▼
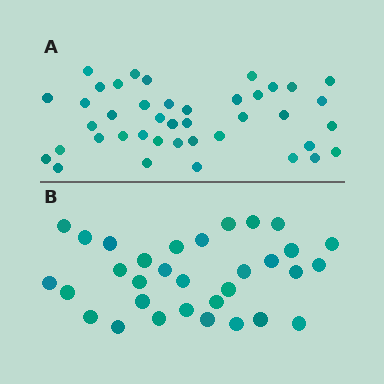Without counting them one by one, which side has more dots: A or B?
Region A (the top region) has more dots.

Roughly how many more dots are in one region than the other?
Region A has roughly 8 or so more dots than region B.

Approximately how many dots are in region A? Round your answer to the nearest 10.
About 40 dots. (The exact count is 41, which rounds to 40.)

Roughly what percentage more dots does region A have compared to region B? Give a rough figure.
About 30% more.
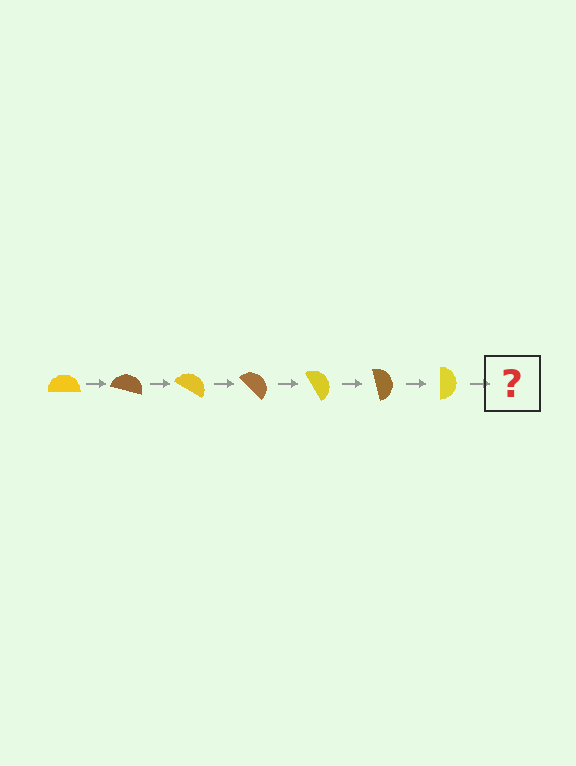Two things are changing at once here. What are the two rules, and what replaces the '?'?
The two rules are that it rotates 15 degrees clockwise each step and the color cycles through yellow and brown. The '?' should be a brown semicircle, rotated 105 degrees clockwise from the start.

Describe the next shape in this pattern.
It should be a brown semicircle, rotated 105 degrees clockwise from the start.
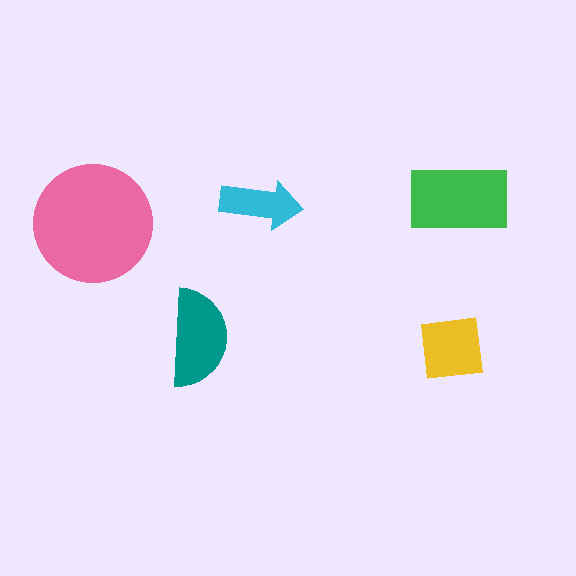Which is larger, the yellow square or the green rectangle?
The green rectangle.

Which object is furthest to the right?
The green rectangle is rightmost.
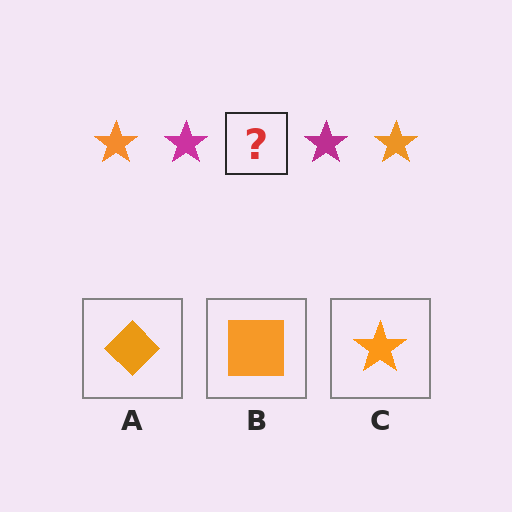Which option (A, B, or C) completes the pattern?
C.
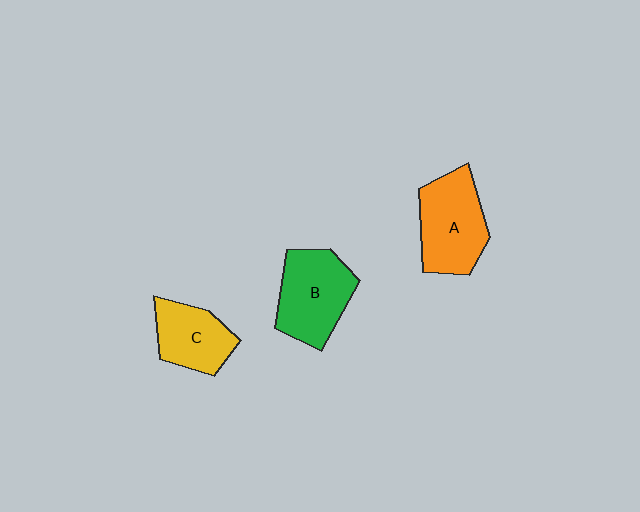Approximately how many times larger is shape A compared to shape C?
Approximately 1.3 times.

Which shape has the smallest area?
Shape C (yellow).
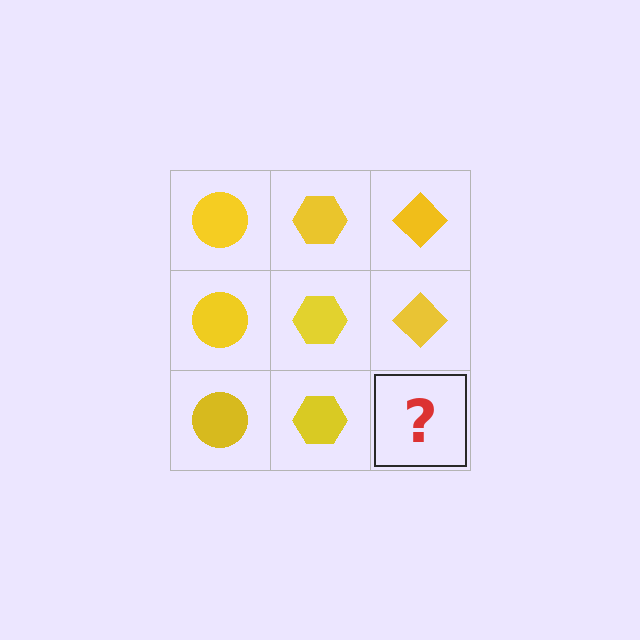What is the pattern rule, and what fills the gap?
The rule is that each column has a consistent shape. The gap should be filled with a yellow diamond.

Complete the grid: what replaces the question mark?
The question mark should be replaced with a yellow diamond.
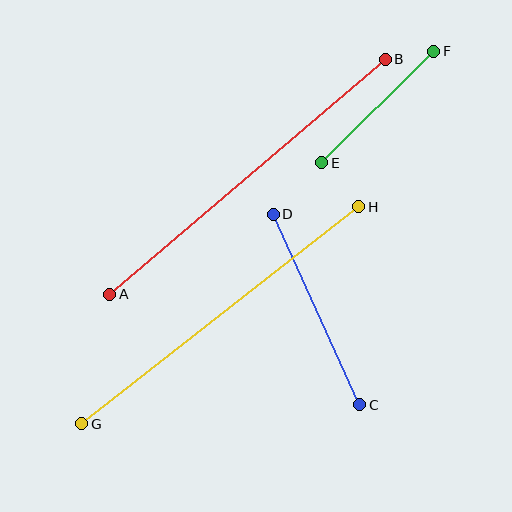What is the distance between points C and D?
The distance is approximately 209 pixels.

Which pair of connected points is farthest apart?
Points A and B are farthest apart.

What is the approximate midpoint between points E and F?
The midpoint is at approximately (378, 107) pixels.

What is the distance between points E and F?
The distance is approximately 158 pixels.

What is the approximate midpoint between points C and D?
The midpoint is at approximately (317, 309) pixels.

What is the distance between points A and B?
The distance is approximately 362 pixels.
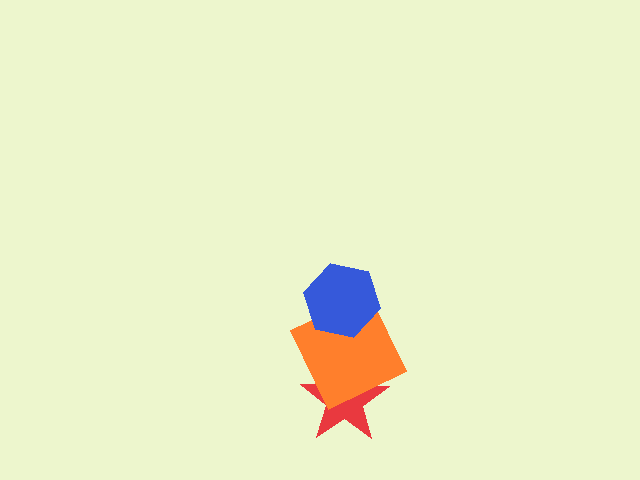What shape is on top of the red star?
The orange square is on top of the red star.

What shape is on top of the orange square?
The blue hexagon is on top of the orange square.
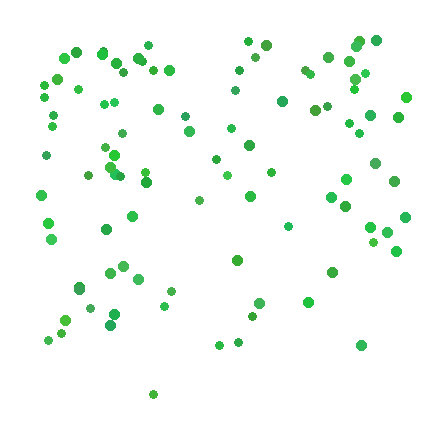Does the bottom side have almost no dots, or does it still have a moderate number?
Still a moderate number, just noticeably fewer than the top.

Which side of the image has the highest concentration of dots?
The top.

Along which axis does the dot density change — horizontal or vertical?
Vertical.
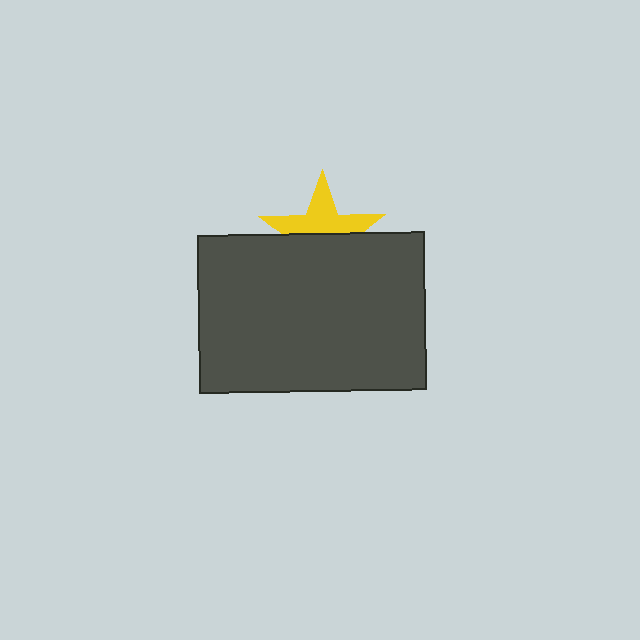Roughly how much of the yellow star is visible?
About half of it is visible (roughly 49%).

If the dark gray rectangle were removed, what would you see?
You would see the complete yellow star.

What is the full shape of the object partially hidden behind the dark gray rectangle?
The partially hidden object is a yellow star.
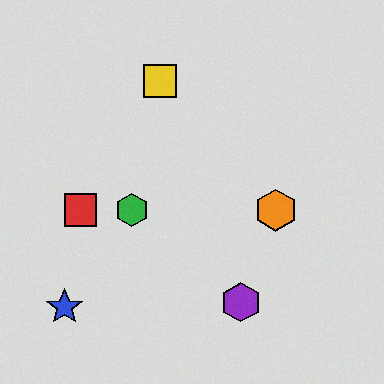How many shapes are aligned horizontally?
3 shapes (the red square, the green hexagon, the orange hexagon) are aligned horizontally.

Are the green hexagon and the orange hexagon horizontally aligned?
Yes, both are at y≈210.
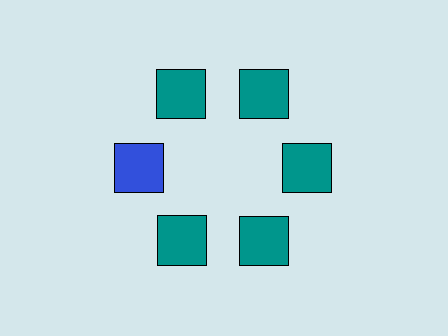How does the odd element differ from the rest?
It has a different color: blue instead of teal.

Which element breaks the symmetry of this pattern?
The blue square at roughly the 9 o'clock position breaks the symmetry. All other shapes are teal squares.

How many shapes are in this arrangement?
There are 6 shapes arranged in a ring pattern.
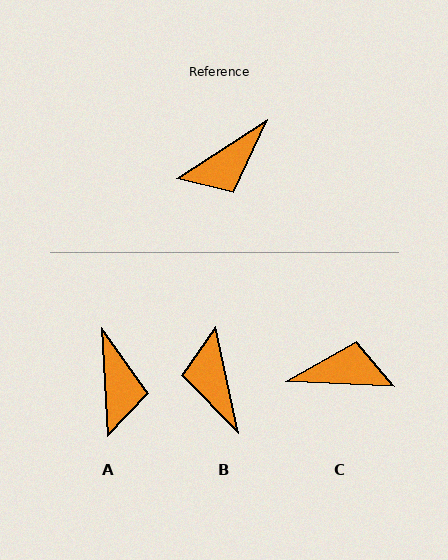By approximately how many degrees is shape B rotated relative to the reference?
Approximately 111 degrees clockwise.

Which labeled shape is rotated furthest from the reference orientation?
C, about 144 degrees away.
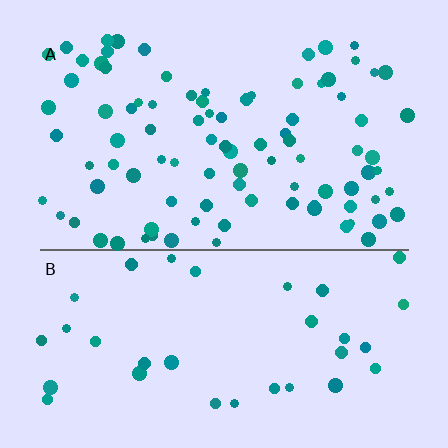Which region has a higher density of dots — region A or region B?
A (the top).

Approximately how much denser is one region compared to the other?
Approximately 2.6× — region A over region B.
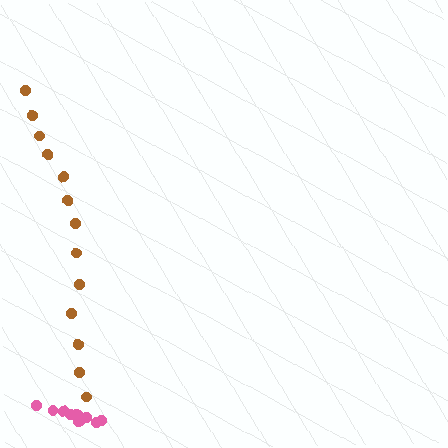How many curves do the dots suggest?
There are 2 distinct paths.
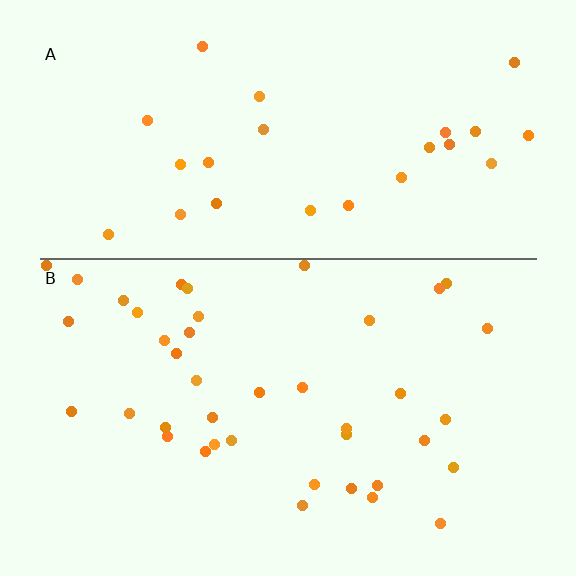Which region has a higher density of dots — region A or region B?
B (the bottom).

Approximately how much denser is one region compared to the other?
Approximately 1.6× — region B over region A.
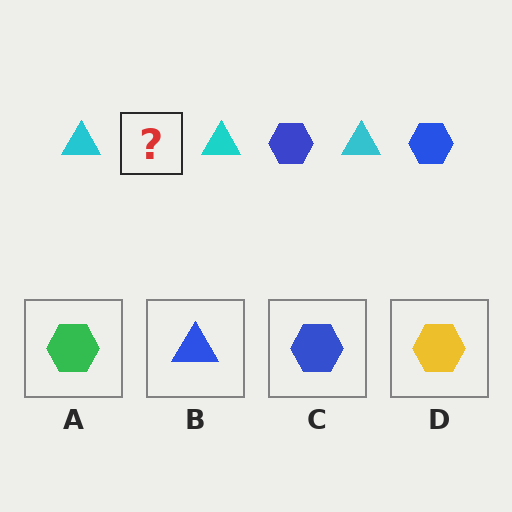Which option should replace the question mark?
Option C.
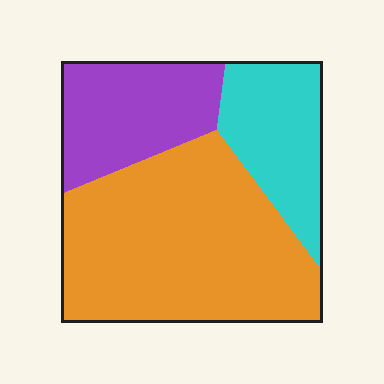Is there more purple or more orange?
Orange.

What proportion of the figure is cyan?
Cyan covers about 20% of the figure.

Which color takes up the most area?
Orange, at roughly 55%.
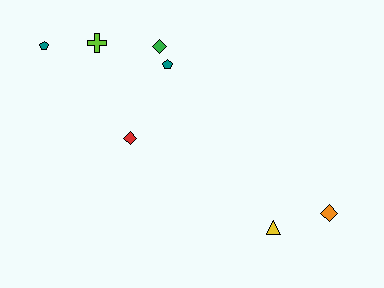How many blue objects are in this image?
There are no blue objects.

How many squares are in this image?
There are no squares.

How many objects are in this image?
There are 7 objects.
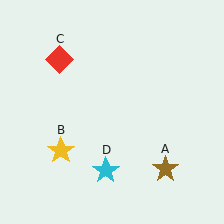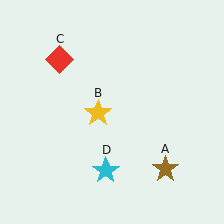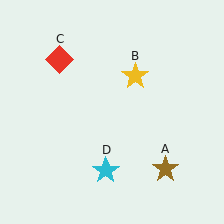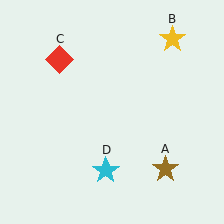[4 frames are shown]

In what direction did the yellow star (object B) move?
The yellow star (object B) moved up and to the right.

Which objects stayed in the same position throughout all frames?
Brown star (object A) and red diamond (object C) and cyan star (object D) remained stationary.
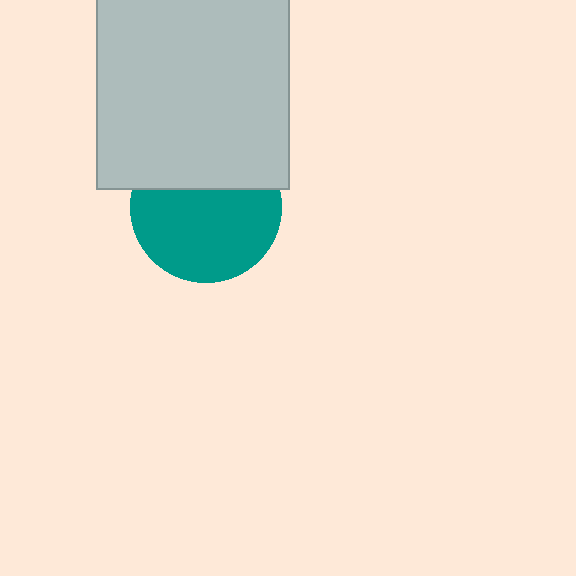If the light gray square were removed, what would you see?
You would see the complete teal circle.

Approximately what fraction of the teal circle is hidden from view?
Roughly 35% of the teal circle is hidden behind the light gray square.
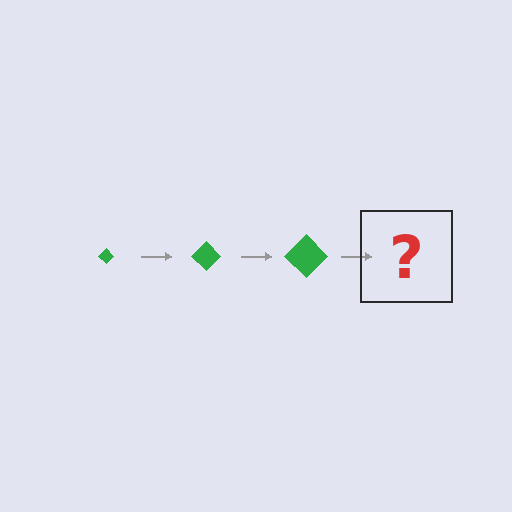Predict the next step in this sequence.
The next step is a green diamond, larger than the previous one.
▲
• [Task instructions]
Give back every line exactly as it stands, pictures excluded.

• [Output for this task]
Without counting them one by one, which side has more dots: A or B?
Region A (the top region) has more dots.

Roughly how many more dots are in one region than the other?
Region A has roughly 8 or so more dots than region B.

Approximately how many dots are in region A? Round your answer to the nearest 10.
About 40 dots. (The exact count is 41, which rounds to 40.)

Roughly what percentage more dots does region A have compared to region B? Give a rough figure.
About 30% more.
Two things are changing at once here. What are the two rules, and what replaces the '?'?
The two rules are that it rotates 15 degrees clockwise each step and the color cycles through yellow and brown. The '?' should be a brown semicircle, rotated 105 degrees clockwise from the start.

Describe the next shape in this pattern.
It should be a brown semicircle, rotated 105 degrees clockwise from the start.
Which is larger, the yellow square or the green rectangle?
The green rectangle.

Which object is furthest to the right?
The green rectangle is rightmost.
Which option (A, B, or C) completes the pattern?
C.
Approximately how many times larger is shape A compared to shape C?
Approximately 1.3 times.

Which shape has the smallest area?
Shape C (yellow).
What is the pattern rule, and what fills the gap?
The rule is that each column has a consistent shape. The gap should be filled with a yellow diamond.

Complete the grid: what replaces the question mark?
The question mark should be replaced with a yellow diamond.
What is the distance between points C and D?
The distance is approximately 209 pixels.

Which pair of connected points is farthest apart?
Points A and B are farthest apart.

What is the approximate midpoint between points E and F?
The midpoint is at approximately (378, 107) pixels.

What is the distance between points E and F?
The distance is approximately 158 pixels.

What is the approximate midpoint between points C and D?
The midpoint is at approximately (317, 309) pixels.

What is the distance between points A and B?
The distance is approximately 362 pixels.
What shape is on top of the red star?
The orange square is on top of the red star.

What shape is on top of the orange square?
The blue hexagon is on top of the orange square.
Does the bottom side have almost no dots, or does it still have a moderate number?
Still a moderate number, just noticeably fewer than the top.

Which side of the image has the highest concentration of dots?
The top.

Along which axis does the dot density change — horizontal or vertical?
Vertical.
Roughly how much of the yellow star is visible?
About half of it is visible (roughly 49%).

If the dark gray rectangle were removed, what would you see?
You would see the complete yellow star.

What is the full shape of the object partially hidden behind the dark gray rectangle?
The partially hidden object is a yellow star.
How many shapes are aligned horizontally?
3 shapes (the red square, the green hexagon, the orange hexagon) are aligned horizontally.

Are the green hexagon and the orange hexagon horizontally aligned?
Yes, both are at y≈210.
How does the odd element differ from the rest?
It has a different color: blue instead of teal.

Which element breaks the symmetry of this pattern?
The blue square at roughly the 9 o'clock position breaks the symmetry. All other shapes are teal squares.

How many shapes are in this arrangement?
There are 6 shapes arranged in a ring pattern.
By approximately how many degrees is shape B rotated relative to the reference?
Approximately 111 degrees clockwise.

Which labeled shape is rotated furthest from the reference orientation?
C, about 144 degrees away.
Which region has a higher density of dots — region A or region B?
A (the top).

Approximately how much denser is one region compared to the other?
Approximately 2.6× — region A over region B.
How many curves do the dots suggest?
There are 2 distinct paths.
Which region has a higher density of dots — region A or region B?
B (the bottom).

Approximately how much denser is one region compared to the other?
Approximately 1.6× — region B over region A.
Which option should replace the question mark?
Option C.
Is there more purple or more orange?
Orange.

What proportion of the figure is cyan?
Cyan covers about 20% of the figure.

Which color takes up the most area?
Orange, at roughly 55%.
How many blue objects are in this image?
There are no blue objects.

How many squares are in this image?
There are no squares.

How many objects are in this image?
There are 7 objects.
[4 frames are shown]

In what direction did the yellow star (object B) move?
The yellow star (object B) moved up and to the right.

Which objects stayed in the same position throughout all frames?
Brown star (object A) and red diamond (object C) and cyan star (object D) remained stationary.
If the light gray square were removed, what would you see?
You would see the complete teal circle.

Approximately what fraction of the teal circle is hidden from view?
Roughly 35% of the teal circle is hidden behind the light gray square.
Predict the next step in this sequence.
The next step is a green diamond, larger than the previous one.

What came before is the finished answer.